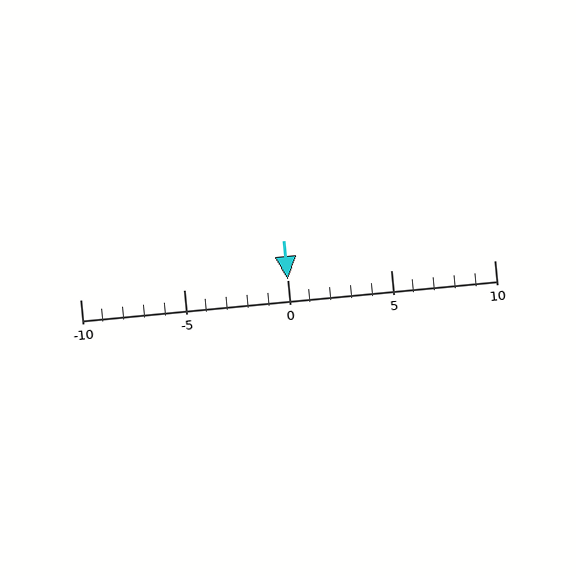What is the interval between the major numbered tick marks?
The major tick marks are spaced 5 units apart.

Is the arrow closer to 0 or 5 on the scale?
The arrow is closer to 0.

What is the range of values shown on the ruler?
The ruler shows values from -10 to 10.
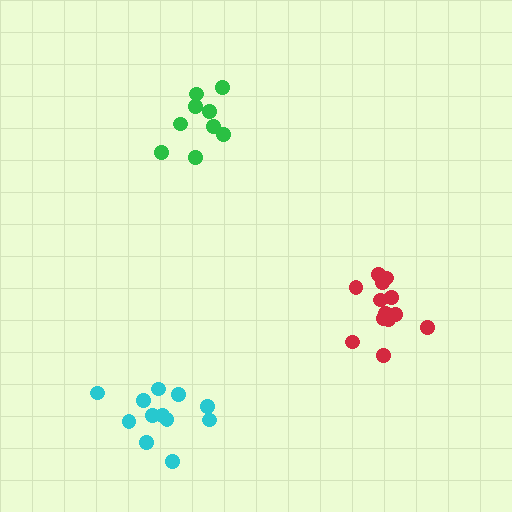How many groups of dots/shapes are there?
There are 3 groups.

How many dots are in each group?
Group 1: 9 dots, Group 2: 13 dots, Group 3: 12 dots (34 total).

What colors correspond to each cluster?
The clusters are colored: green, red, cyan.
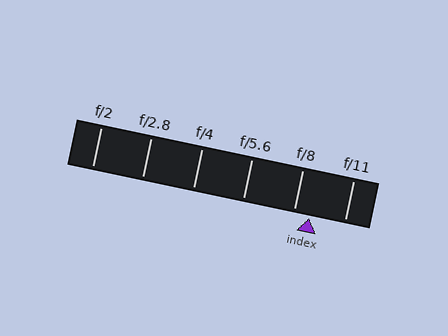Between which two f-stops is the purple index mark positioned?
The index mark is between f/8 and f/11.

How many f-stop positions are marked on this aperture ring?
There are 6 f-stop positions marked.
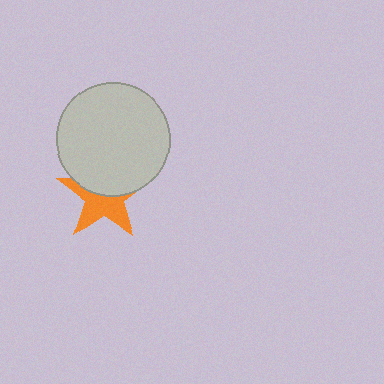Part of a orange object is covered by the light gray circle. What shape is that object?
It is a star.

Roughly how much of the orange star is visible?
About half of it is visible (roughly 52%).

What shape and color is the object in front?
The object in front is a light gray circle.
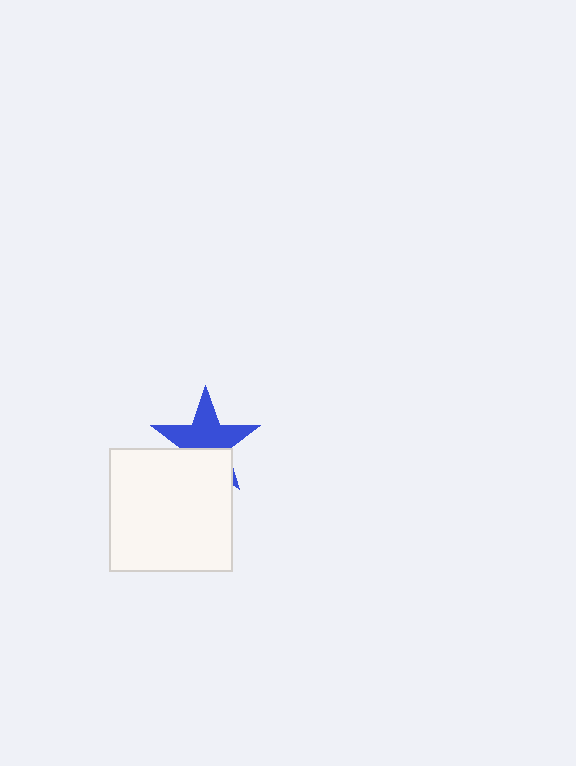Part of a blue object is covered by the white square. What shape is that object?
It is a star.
____
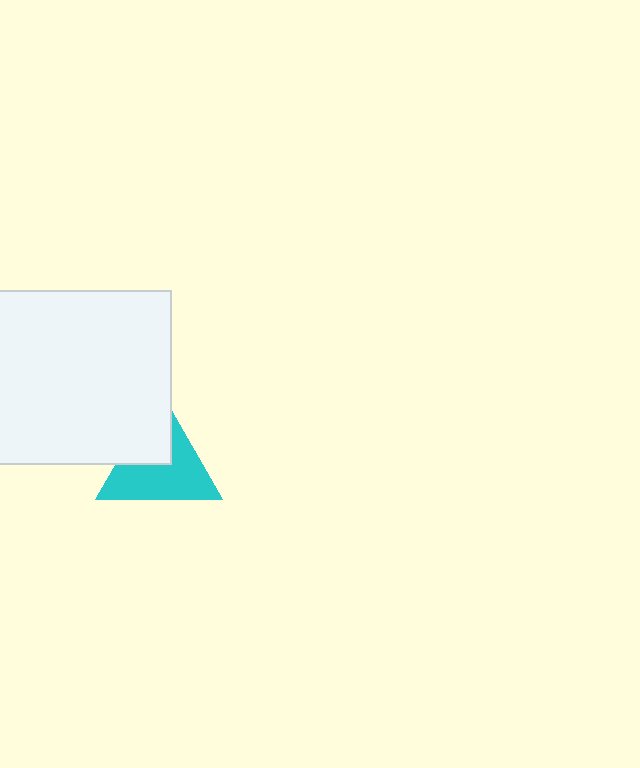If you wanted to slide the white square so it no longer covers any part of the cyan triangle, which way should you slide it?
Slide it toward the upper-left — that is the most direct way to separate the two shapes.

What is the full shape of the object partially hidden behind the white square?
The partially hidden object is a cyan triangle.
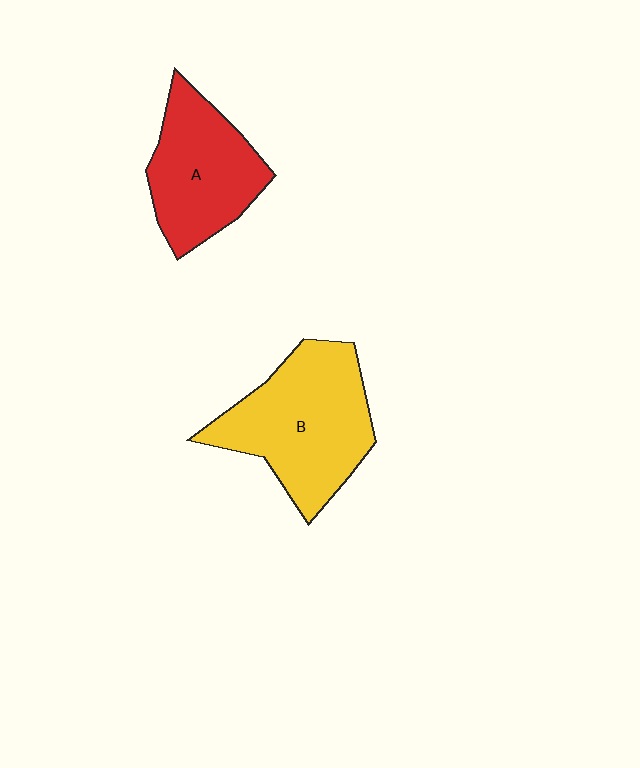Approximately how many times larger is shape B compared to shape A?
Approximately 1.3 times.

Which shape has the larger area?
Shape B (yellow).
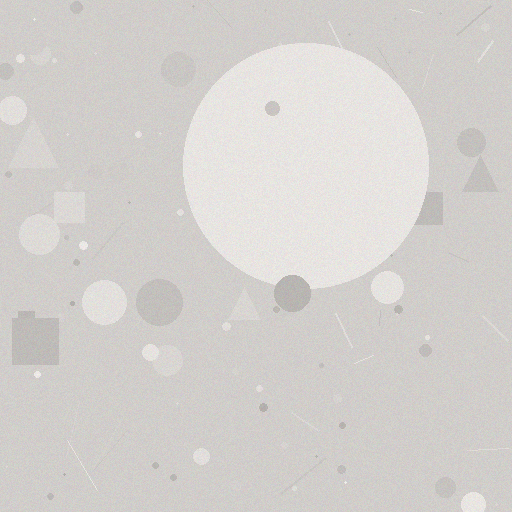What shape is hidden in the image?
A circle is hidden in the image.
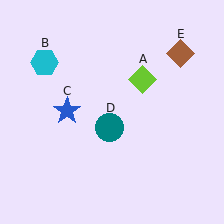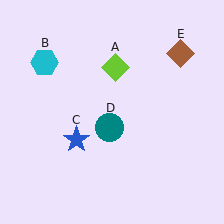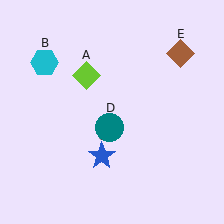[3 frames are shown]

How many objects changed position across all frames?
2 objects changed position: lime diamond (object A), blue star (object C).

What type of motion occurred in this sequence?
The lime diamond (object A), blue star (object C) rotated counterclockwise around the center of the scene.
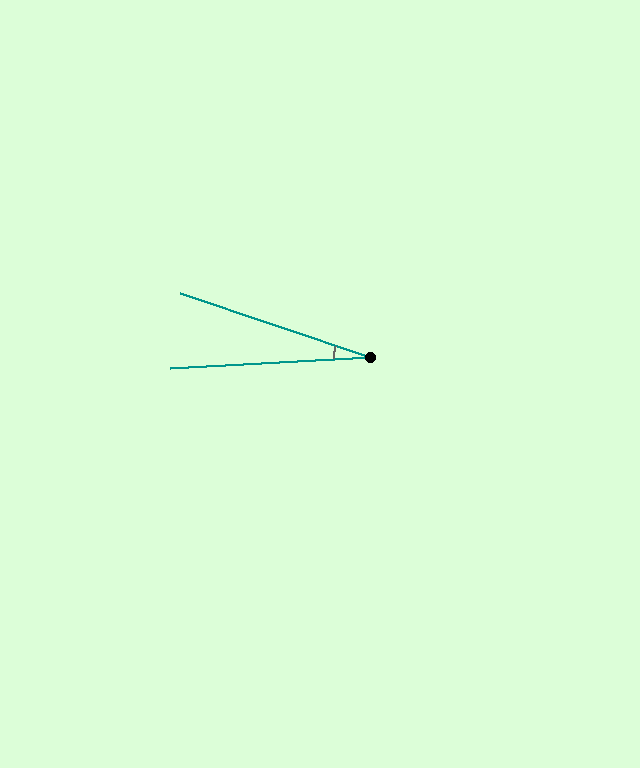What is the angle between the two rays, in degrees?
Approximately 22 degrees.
____
WORK INSTRUCTIONS — Make an exact copy of the lines from the one that contains "Approximately how many" through the one that contains "[3 frames are shown]", both included, and no other lines. Pictures are skipped.

WRITTEN SOLUTION —
Approximately how many times larger is shape B compared to shape A?
Approximately 1.3 times.

Which shape has the larger area?
Shape B (yellow).
What shape is hidden in the image?
A circle is hidden in the image.
[3 frames are shown]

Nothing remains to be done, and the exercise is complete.